**Work to complete**. An exact reproduction of the records is required, with all images left out.

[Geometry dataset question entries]
#####
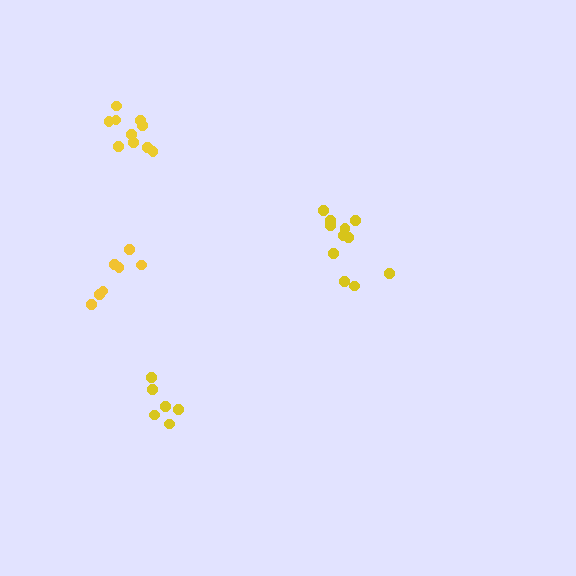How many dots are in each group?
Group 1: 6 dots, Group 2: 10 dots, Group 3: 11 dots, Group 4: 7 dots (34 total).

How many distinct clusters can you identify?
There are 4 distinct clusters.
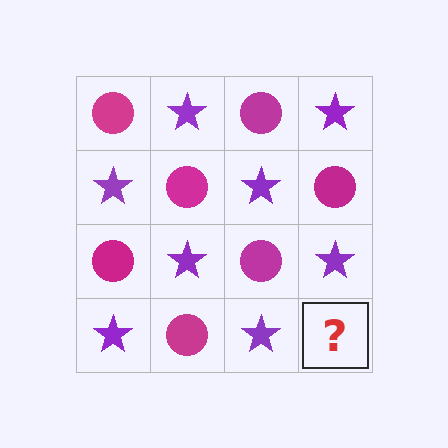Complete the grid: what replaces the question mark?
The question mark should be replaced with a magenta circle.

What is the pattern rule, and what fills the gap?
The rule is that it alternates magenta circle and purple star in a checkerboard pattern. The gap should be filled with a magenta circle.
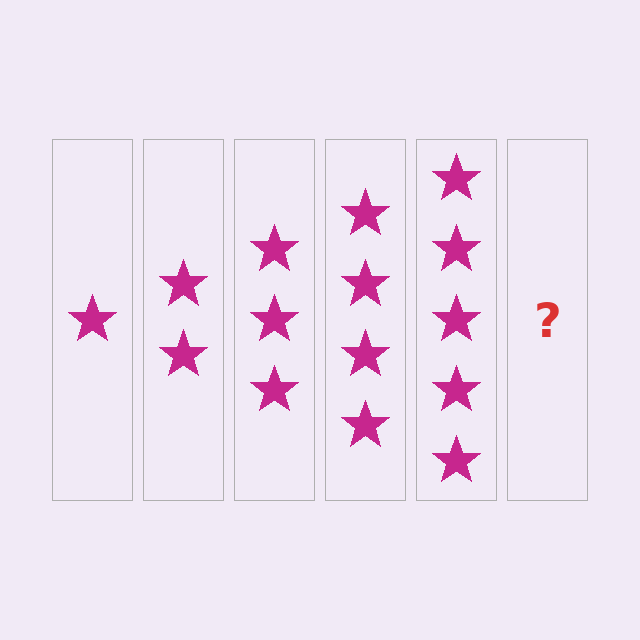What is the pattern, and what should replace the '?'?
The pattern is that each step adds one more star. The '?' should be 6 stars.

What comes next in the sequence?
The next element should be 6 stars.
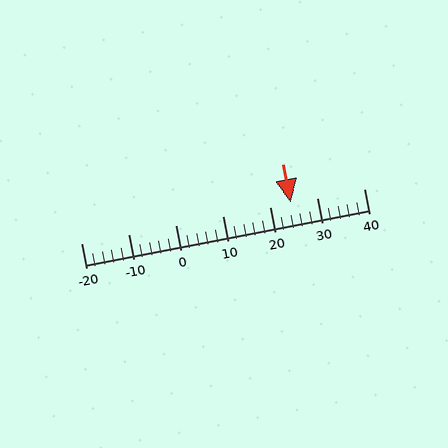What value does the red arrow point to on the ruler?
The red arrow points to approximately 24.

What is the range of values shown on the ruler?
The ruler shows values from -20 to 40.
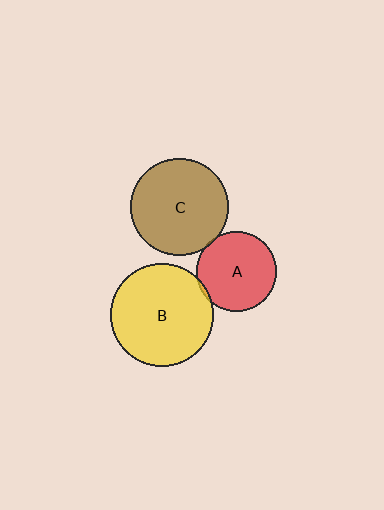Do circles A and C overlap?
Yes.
#####
**Written answer**.
How many dots are in each group?
Group 1: 6 dots, Group 2: 10 dots, Group 3: 11 dots, Group 4: 7 dots (34 total).

How many distinct clusters can you identify?
There are 4 distinct clusters.
Complete the grid: what replaces the question mark?
The question mark should be replaced with a magenta circle.

What is the pattern rule, and what fills the gap?
The rule is that it alternates magenta circle and purple star in a checkerboard pattern. The gap should be filled with a magenta circle.
What is the pattern, and what should replace the '?'?
The pattern is that each step adds one more star. The '?' should be 6 stars.

What comes next in the sequence?
The next element should be 6 stars.
What value does the red arrow point to on the ruler?
The red arrow points to approximately 24.

What is the range of values shown on the ruler?
The ruler shows values from -20 to 40.
Do circles A and C overlap?
Yes.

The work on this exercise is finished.